<<<<
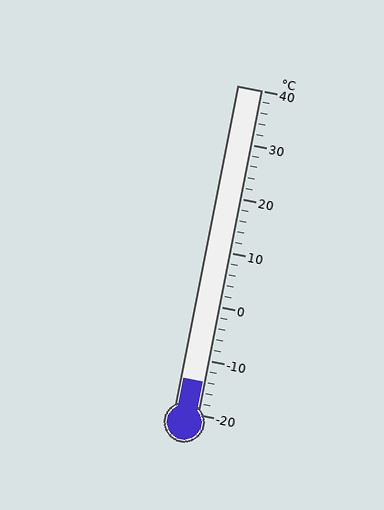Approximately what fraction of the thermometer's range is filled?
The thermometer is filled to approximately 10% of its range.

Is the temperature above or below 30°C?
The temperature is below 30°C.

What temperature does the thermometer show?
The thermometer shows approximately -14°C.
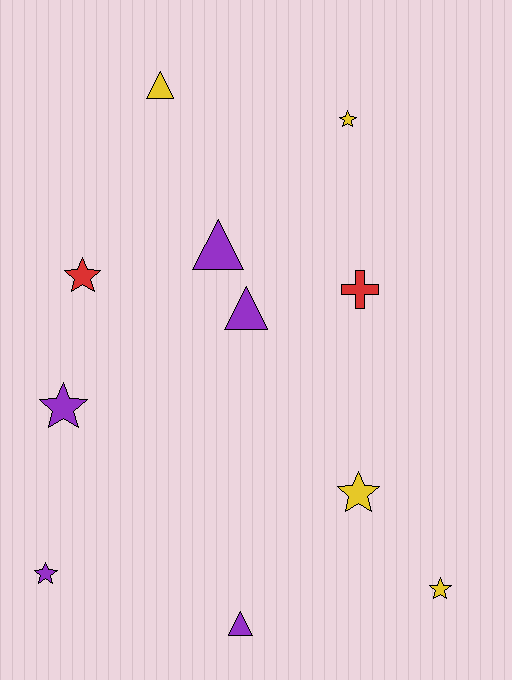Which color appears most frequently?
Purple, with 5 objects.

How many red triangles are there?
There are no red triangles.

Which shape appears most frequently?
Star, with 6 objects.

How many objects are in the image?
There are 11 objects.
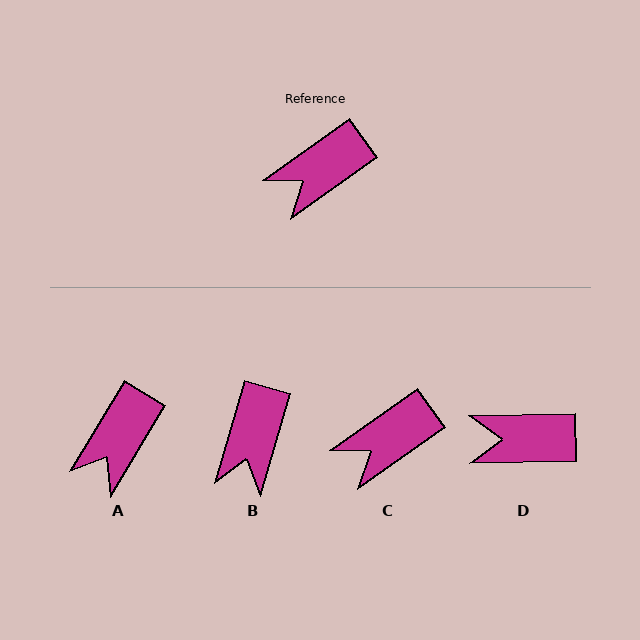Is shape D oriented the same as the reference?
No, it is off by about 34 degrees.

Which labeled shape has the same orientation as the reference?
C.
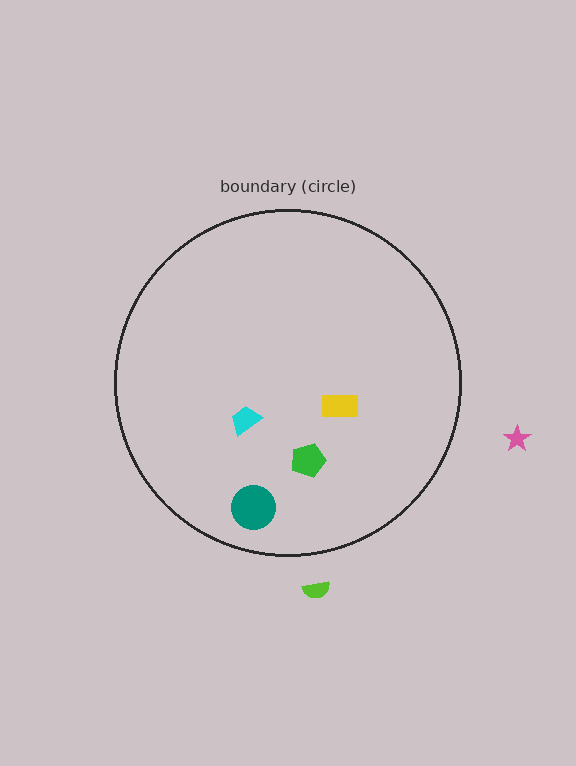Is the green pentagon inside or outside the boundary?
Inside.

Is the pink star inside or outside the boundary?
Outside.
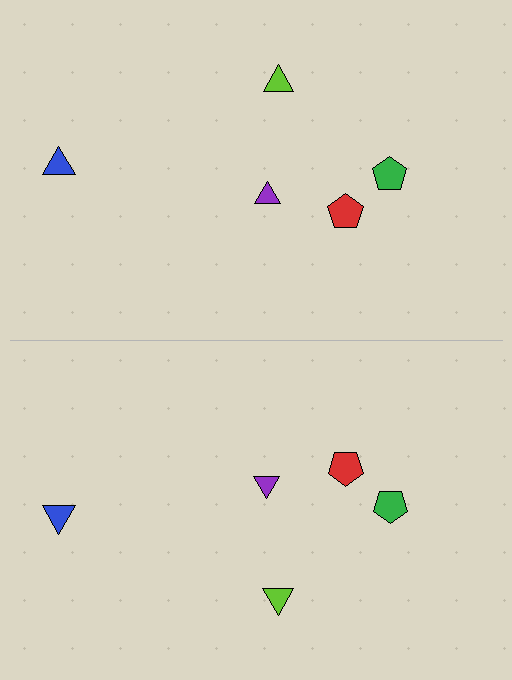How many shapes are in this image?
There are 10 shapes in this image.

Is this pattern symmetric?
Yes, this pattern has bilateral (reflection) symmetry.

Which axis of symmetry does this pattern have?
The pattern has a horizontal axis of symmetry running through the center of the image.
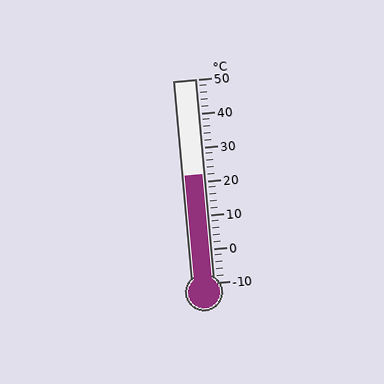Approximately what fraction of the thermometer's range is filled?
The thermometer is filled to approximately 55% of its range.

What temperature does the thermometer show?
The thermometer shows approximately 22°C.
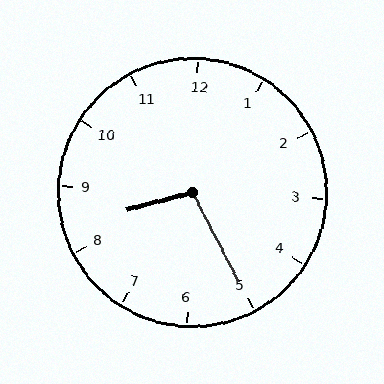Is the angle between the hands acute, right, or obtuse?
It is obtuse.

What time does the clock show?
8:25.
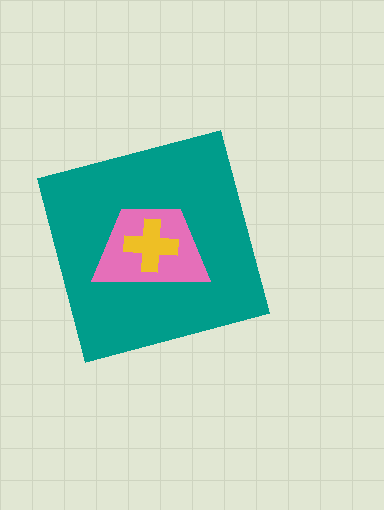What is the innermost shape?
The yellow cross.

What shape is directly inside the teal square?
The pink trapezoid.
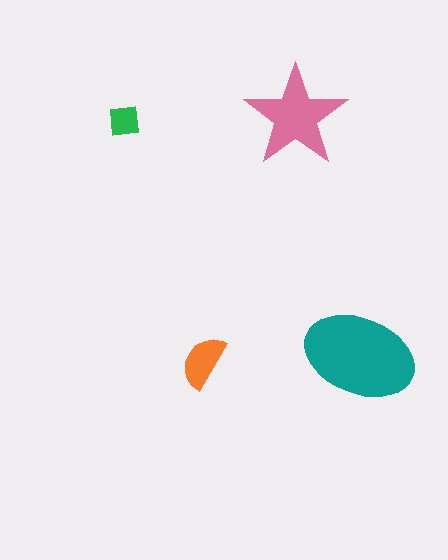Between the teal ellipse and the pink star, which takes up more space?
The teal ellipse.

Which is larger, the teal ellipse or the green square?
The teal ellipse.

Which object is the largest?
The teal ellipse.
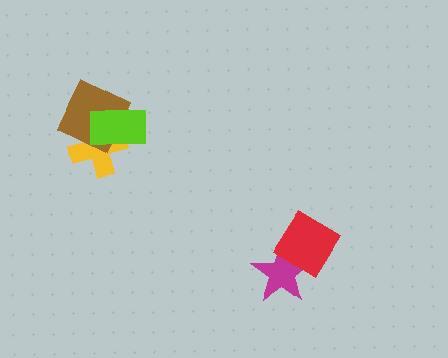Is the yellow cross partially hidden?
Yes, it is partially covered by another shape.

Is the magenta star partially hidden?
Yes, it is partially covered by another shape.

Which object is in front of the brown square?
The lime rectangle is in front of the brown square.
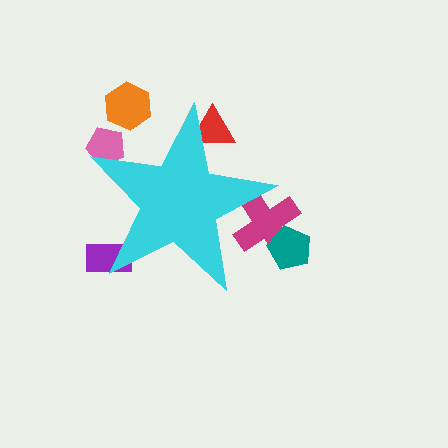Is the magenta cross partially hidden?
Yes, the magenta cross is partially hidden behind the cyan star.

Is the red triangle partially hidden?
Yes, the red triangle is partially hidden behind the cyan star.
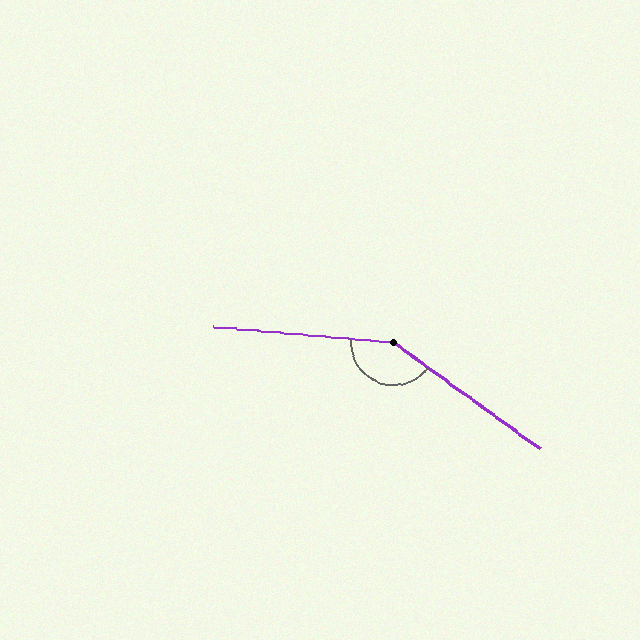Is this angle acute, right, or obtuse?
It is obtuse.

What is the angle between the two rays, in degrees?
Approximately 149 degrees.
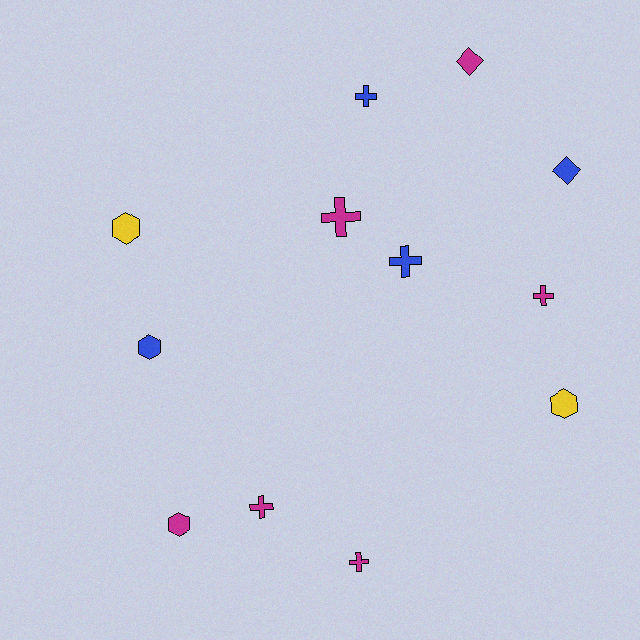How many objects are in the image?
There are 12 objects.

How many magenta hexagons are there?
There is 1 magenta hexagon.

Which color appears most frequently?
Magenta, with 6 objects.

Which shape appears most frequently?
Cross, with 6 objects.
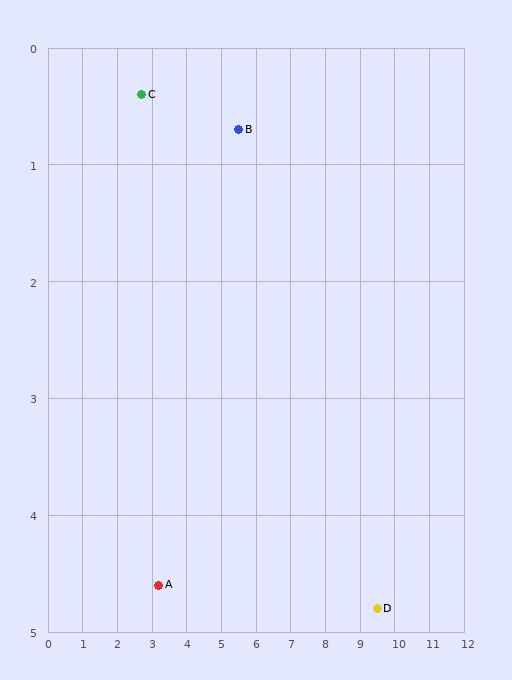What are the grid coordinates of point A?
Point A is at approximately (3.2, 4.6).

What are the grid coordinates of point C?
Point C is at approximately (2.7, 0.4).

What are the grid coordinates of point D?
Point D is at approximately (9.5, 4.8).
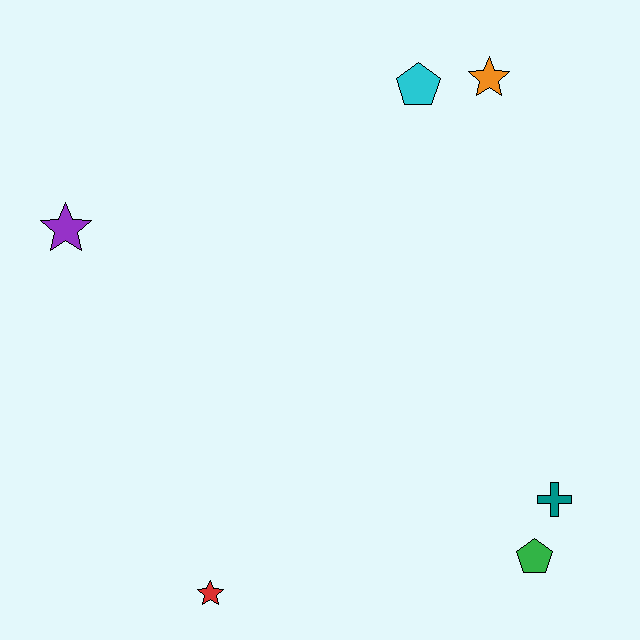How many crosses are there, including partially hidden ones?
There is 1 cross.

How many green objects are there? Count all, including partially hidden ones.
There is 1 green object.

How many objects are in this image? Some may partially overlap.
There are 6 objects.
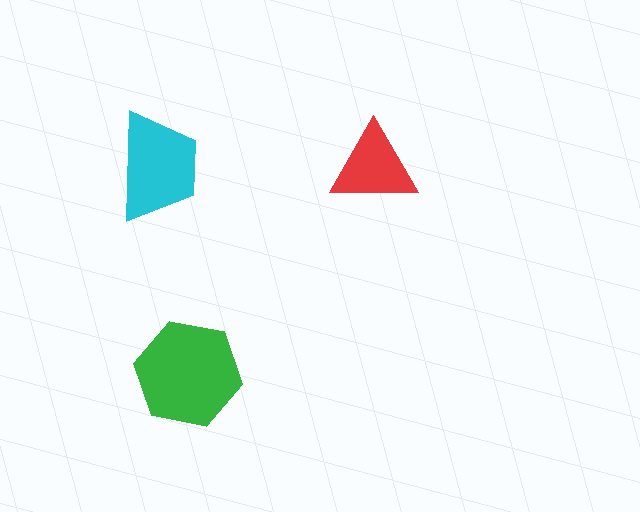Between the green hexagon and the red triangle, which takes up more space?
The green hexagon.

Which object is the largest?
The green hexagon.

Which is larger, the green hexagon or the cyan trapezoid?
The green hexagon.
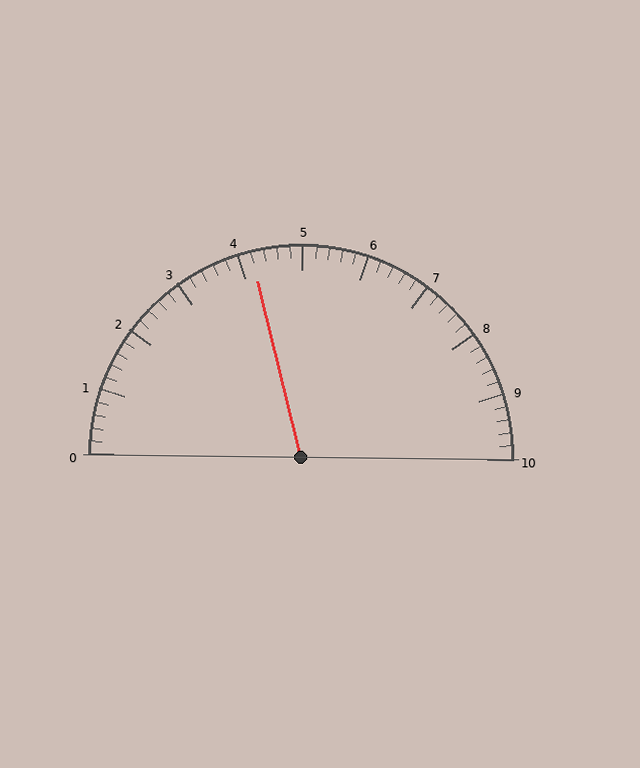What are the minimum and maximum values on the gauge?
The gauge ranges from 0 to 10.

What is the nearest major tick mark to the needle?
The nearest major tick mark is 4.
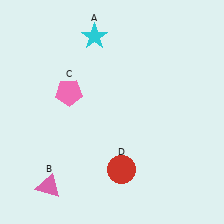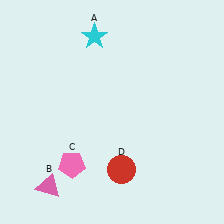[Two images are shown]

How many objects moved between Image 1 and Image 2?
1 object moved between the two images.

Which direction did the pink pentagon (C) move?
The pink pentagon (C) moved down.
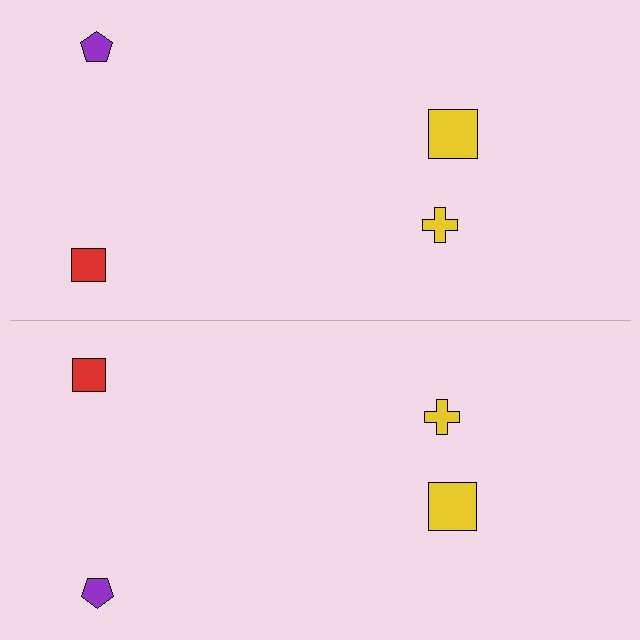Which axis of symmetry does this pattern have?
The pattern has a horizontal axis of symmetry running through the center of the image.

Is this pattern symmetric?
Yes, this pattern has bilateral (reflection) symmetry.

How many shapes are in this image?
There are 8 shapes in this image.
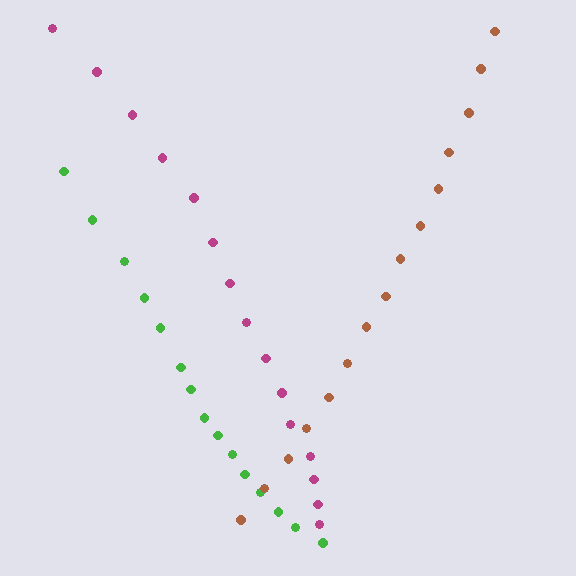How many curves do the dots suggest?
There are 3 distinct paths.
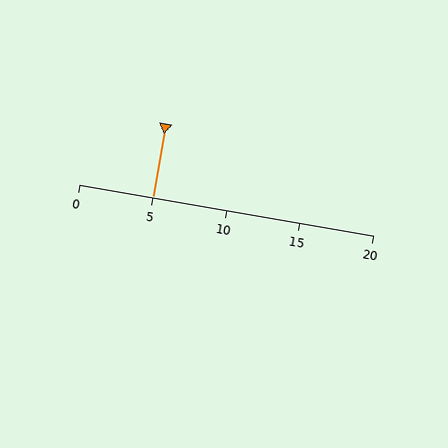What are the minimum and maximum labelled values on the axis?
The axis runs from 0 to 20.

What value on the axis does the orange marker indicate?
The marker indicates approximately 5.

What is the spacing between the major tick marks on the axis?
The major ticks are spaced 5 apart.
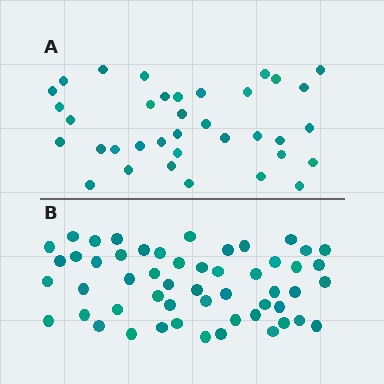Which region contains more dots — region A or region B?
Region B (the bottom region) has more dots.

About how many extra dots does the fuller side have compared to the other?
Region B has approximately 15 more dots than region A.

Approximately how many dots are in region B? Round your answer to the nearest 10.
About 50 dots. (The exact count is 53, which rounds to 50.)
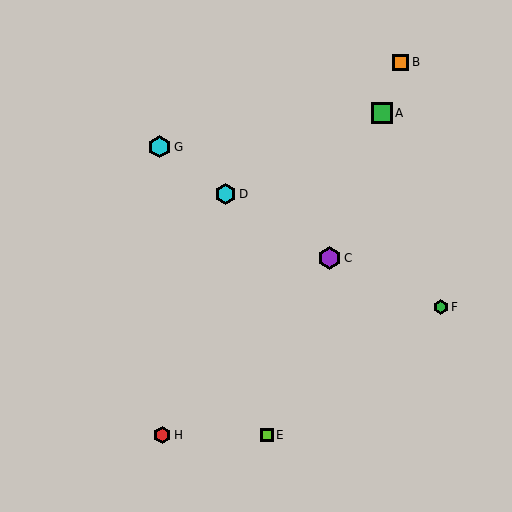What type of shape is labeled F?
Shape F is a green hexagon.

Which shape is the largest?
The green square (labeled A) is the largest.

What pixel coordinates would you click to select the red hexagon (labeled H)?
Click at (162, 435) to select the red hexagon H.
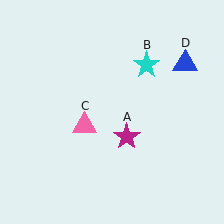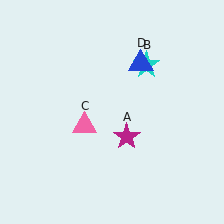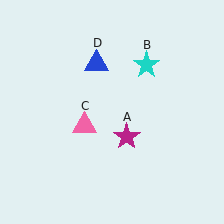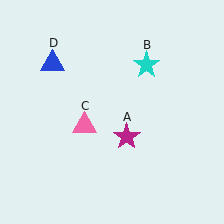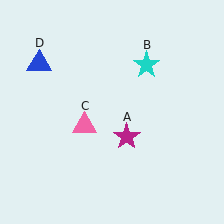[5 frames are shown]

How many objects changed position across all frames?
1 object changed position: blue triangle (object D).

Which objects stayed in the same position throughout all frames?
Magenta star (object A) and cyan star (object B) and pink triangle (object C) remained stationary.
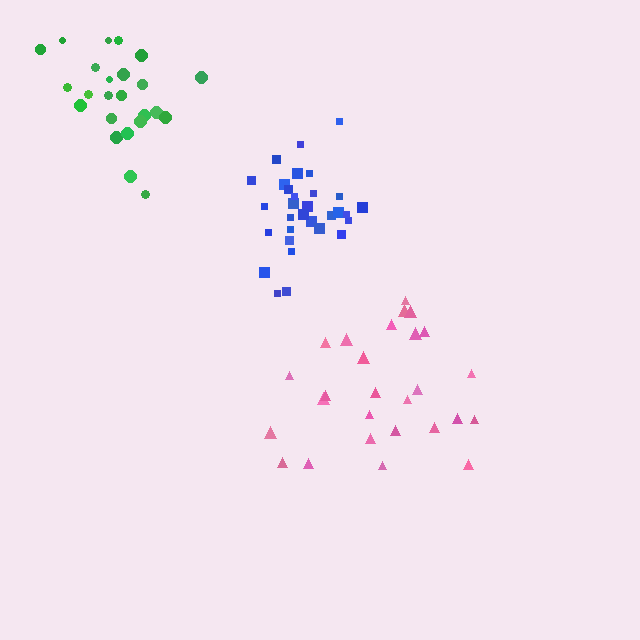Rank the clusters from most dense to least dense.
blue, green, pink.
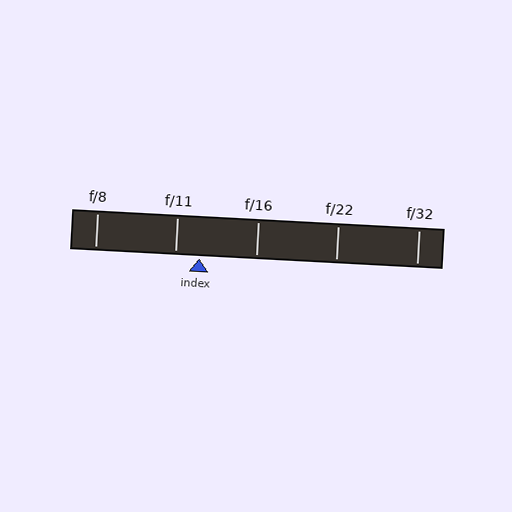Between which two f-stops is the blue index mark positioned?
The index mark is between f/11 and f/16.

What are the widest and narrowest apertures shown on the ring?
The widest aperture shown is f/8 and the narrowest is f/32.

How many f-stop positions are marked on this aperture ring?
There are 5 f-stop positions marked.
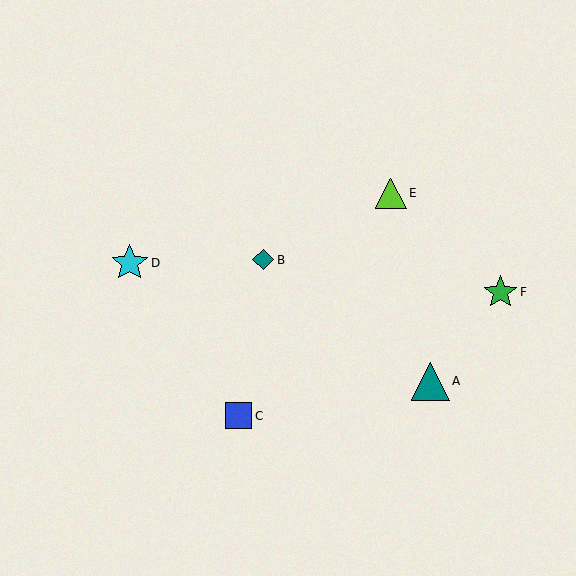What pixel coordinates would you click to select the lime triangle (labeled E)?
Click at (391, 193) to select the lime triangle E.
>>>>
# [Problem]
What's needed is an exact copy of the records above from the line containing "What are the minimum and maximum values" down to the line containing "[Two images are shown]", both included, without any pictures.

# [Correct output]
What are the minimum and maximum values on the gauge?
The gauge ranges from 0 to 10.

What is the nearest major tick mark to the needle?
The nearest major tick mark is 4.
[Two images are shown]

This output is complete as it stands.